=== Provided information ===
>> START

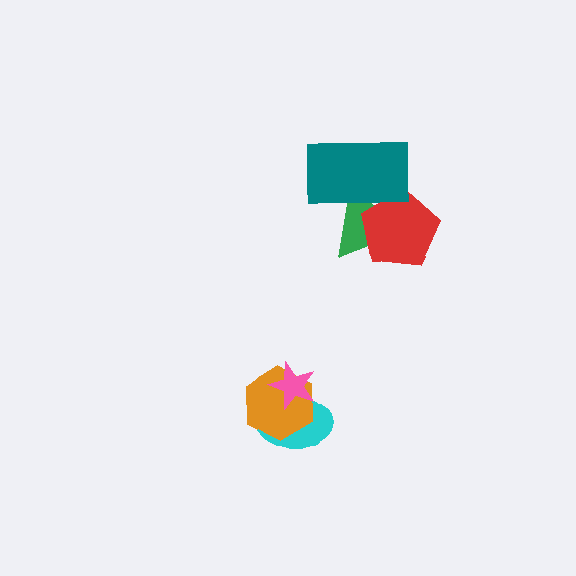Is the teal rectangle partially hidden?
No, no other shape covers it.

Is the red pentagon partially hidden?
Yes, it is partially covered by another shape.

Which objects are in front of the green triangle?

>> END

=== Goal ===
In the copy, include all records verbatim but no images.

=== Answer to the problem ===
Is the teal rectangle partially hidden?
No, no other shape covers it.

Is the red pentagon partially hidden?
Yes, it is partially covered by another shape.

Which objects are in front of the green triangle?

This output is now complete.